[Entries on basic geometric figures]
##############################
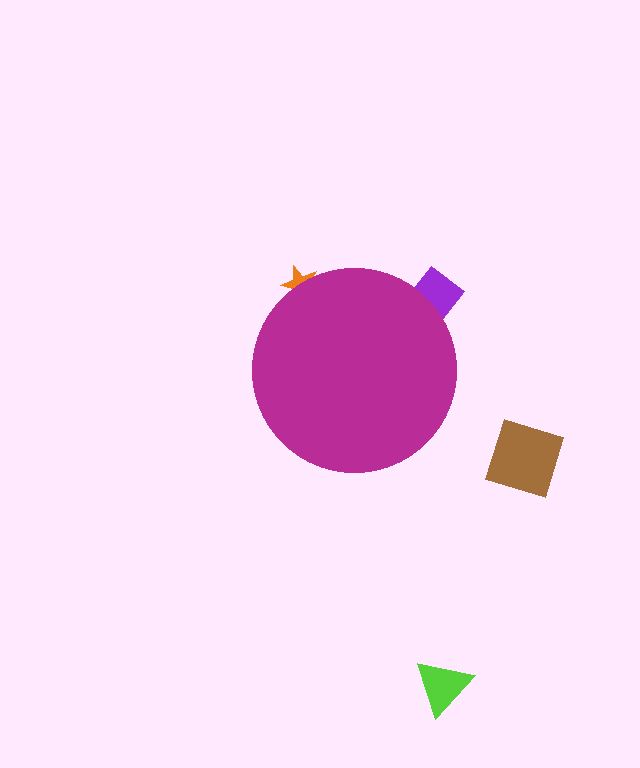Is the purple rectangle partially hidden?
Yes, the purple rectangle is partially hidden behind the magenta circle.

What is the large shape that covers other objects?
A magenta circle.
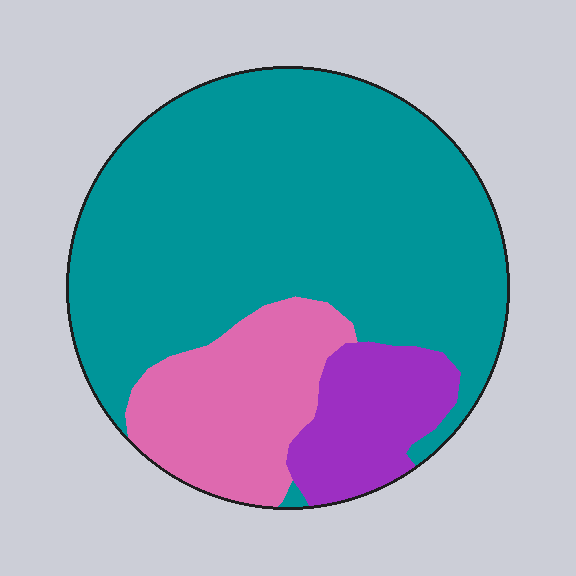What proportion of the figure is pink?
Pink covers 19% of the figure.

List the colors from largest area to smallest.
From largest to smallest: teal, pink, purple.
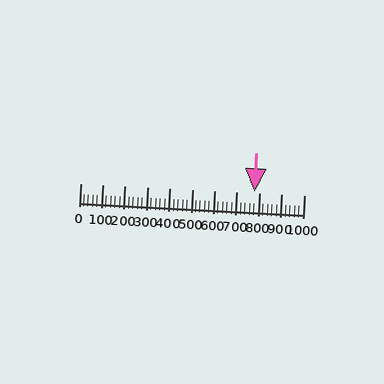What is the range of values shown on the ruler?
The ruler shows values from 0 to 1000.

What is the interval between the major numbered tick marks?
The major tick marks are spaced 100 units apart.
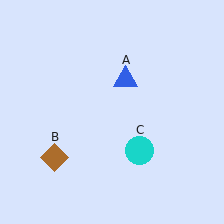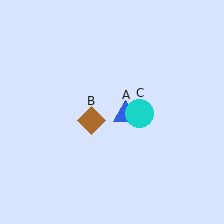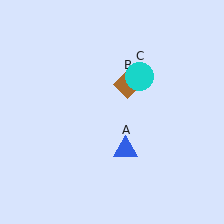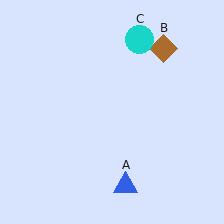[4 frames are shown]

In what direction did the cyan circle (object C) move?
The cyan circle (object C) moved up.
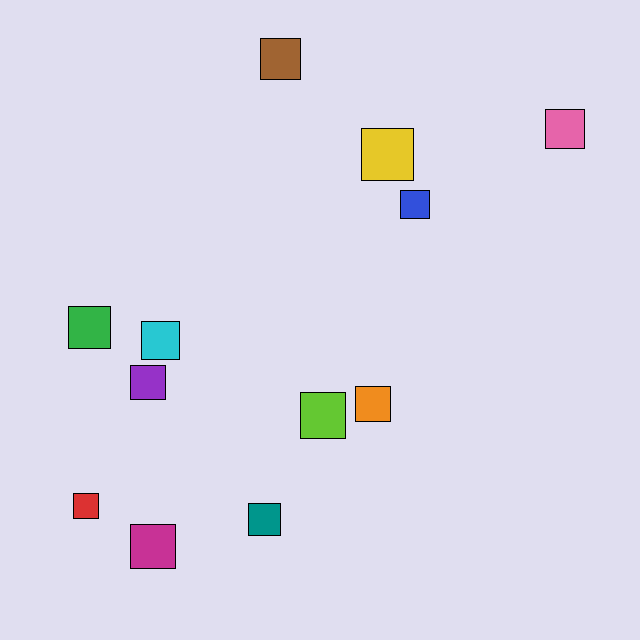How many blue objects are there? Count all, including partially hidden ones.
There is 1 blue object.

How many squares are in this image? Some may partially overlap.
There are 12 squares.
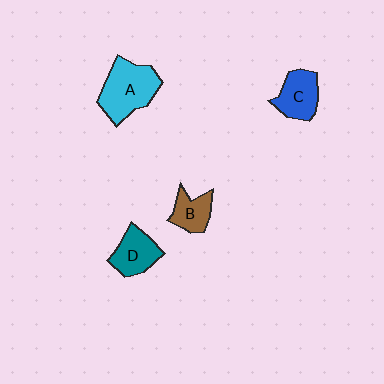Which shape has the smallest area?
Shape B (brown).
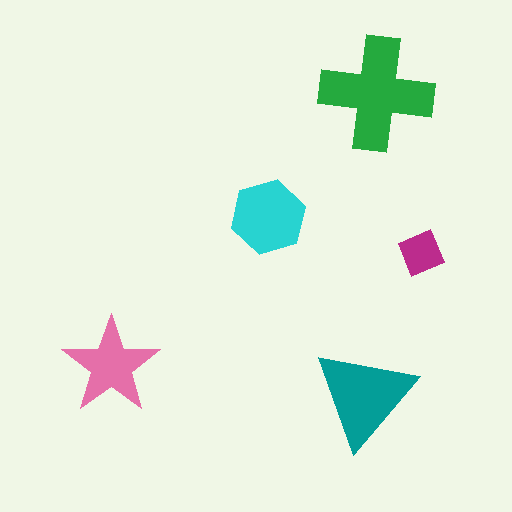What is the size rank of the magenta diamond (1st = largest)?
##############################
Goal: Without the pictures, retype the whole of the material above exactly.

Finished answer:
Is the purple rectangle partially hidden?
Yes, the purple rectangle is partially hidden behind the magenta circle.

What is the large shape that covers other objects?
A magenta circle.
What proportion of the figure is pink?
Pink covers 19% of the figure.

List the colors from largest area to smallest.
From largest to smallest: teal, pink, purple.
What is the range of values shown on the ruler?
The ruler shows values from 0 to 1000.

What is the interval between the major numbered tick marks?
The major tick marks are spaced 100 units apart.
[4 frames are shown]

In what direction did the cyan circle (object C) move?
The cyan circle (object C) moved up.
How many blue objects are there? Count all, including partially hidden ones.
There is 1 blue object.

How many squares are in this image? Some may partially overlap.
There are 12 squares.
Which shape has the smallest area?
Shape B (brown).
What is the size rank of the magenta diamond (1st = largest)?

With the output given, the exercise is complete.